- _Records supplied_:
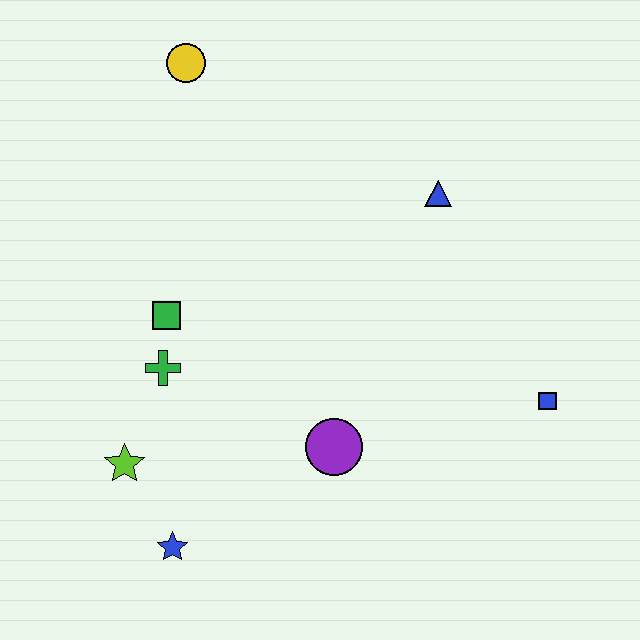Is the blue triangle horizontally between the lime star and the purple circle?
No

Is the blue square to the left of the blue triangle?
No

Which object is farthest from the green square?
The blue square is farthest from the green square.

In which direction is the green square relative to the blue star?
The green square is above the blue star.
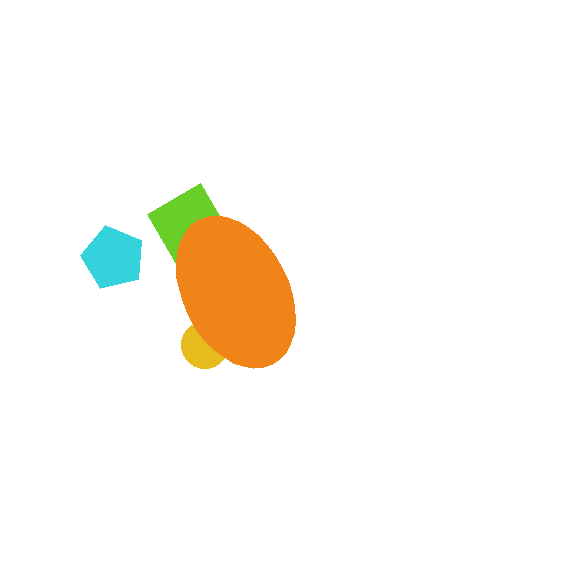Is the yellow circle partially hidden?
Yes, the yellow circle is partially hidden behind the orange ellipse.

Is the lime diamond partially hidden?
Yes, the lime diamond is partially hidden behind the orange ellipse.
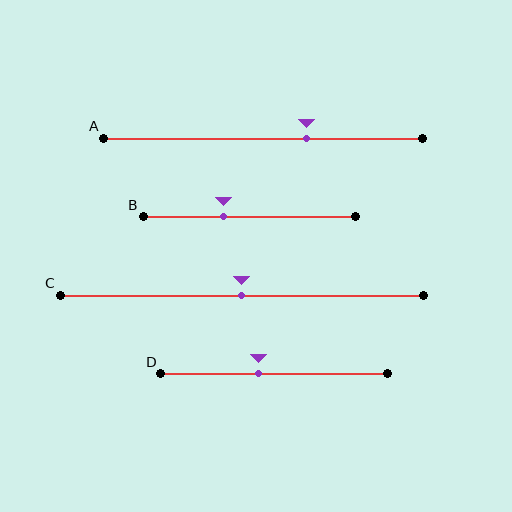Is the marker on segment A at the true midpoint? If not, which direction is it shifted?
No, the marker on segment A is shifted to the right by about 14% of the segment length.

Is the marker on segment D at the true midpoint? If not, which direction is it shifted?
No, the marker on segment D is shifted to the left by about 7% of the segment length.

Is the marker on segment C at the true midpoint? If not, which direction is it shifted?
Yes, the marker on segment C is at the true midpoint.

* * *

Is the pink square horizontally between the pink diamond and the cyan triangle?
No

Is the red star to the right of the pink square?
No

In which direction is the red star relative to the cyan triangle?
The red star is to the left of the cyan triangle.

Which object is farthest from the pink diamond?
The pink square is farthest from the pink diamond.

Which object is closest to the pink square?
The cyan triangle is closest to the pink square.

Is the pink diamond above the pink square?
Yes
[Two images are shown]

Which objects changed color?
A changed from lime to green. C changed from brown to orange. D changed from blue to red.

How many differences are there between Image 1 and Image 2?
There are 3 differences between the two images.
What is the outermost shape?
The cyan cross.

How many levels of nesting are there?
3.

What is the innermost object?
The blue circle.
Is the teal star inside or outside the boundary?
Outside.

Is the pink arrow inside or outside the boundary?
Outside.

- _Your task_: From the line with "Is the red star to" through the line with "[Two images are shown]", set down every line exactly and nothing besides.

- _Written answer_:
Is the red star to the right of the pink square?
No

In which direction is the red star relative to the cyan triangle?
The red star is to the left of the cyan triangle.

Which object is farthest from the pink diamond?
The pink square is farthest from the pink diamond.

Which object is closest to the pink square?
The cyan triangle is closest to the pink square.

Is the pink diamond above the pink square?
Yes
[Two images are shown]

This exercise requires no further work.